> **Records to process**:
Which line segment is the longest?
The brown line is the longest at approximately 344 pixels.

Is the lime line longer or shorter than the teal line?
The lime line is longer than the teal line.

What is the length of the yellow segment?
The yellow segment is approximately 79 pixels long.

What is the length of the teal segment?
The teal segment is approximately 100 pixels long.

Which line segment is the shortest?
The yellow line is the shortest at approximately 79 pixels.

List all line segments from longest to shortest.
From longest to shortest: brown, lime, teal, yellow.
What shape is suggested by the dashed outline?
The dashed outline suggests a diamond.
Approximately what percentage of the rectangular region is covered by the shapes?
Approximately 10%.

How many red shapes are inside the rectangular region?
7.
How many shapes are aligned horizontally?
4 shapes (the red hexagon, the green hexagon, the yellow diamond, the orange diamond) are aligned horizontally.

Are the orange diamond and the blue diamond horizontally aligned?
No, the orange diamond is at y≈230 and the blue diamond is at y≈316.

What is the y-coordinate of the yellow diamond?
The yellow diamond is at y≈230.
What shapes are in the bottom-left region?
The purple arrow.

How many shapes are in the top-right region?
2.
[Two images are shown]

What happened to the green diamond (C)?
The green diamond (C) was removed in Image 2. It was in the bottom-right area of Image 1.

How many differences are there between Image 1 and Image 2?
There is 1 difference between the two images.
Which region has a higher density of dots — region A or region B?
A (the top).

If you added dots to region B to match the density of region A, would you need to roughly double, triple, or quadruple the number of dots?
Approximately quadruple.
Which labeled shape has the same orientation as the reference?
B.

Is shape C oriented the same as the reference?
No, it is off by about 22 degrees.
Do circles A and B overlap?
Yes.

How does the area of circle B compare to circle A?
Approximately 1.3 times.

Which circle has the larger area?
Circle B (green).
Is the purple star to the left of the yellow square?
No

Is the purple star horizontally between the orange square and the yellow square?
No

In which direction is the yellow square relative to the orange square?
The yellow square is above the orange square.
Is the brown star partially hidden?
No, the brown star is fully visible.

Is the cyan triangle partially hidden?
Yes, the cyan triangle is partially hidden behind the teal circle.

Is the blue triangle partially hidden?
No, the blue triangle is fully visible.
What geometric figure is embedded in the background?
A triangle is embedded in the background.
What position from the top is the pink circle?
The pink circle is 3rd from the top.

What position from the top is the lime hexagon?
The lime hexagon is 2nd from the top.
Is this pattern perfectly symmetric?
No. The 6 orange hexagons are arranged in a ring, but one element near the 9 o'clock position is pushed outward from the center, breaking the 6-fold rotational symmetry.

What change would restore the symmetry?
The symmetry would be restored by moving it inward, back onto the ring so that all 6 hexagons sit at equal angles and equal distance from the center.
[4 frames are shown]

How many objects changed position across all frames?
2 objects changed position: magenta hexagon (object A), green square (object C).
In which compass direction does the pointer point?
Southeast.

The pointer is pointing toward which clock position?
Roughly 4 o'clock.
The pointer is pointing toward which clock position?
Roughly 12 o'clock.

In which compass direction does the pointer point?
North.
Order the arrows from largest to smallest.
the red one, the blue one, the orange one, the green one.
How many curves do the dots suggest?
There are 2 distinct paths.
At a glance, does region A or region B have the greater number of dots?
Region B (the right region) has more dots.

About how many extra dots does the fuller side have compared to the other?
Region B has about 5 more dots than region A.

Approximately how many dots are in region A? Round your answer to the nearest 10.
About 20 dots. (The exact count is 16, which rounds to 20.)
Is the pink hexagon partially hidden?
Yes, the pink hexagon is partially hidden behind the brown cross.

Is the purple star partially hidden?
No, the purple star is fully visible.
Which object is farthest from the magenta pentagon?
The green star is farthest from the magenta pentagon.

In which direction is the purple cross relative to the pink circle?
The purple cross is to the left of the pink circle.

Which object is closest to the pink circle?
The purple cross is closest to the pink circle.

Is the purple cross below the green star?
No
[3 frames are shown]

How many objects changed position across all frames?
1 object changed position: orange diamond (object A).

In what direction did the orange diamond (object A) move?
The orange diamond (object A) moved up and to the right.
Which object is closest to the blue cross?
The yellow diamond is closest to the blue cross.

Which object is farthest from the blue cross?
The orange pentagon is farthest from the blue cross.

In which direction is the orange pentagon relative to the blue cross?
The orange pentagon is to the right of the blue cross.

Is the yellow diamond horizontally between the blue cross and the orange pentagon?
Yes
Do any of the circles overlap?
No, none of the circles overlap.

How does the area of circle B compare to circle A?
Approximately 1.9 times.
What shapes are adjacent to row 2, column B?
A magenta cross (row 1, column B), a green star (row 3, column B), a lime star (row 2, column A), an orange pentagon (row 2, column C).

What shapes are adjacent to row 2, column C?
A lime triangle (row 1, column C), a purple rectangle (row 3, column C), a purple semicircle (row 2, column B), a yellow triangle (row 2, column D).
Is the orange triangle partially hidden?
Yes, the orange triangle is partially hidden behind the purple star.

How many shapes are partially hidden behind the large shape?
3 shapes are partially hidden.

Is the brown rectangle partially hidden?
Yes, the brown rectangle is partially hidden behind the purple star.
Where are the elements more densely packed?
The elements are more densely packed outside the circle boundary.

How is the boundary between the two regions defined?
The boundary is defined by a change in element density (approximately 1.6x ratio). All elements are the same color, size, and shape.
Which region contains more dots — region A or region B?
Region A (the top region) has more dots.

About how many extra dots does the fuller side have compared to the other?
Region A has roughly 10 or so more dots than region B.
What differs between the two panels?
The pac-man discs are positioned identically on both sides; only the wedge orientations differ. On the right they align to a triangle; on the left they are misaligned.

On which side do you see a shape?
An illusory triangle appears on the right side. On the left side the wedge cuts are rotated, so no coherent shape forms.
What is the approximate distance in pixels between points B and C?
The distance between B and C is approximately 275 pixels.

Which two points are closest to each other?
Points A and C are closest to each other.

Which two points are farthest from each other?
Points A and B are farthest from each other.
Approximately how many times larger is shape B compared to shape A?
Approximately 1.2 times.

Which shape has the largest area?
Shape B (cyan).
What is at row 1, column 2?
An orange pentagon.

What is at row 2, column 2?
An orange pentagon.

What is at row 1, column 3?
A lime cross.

> **Stated task**: Scan the material for lines with the word "shown", and copy each line you find.

> **Full answer**:
[Two images are shown]
[4 frames are shown]
[3 frames are shown]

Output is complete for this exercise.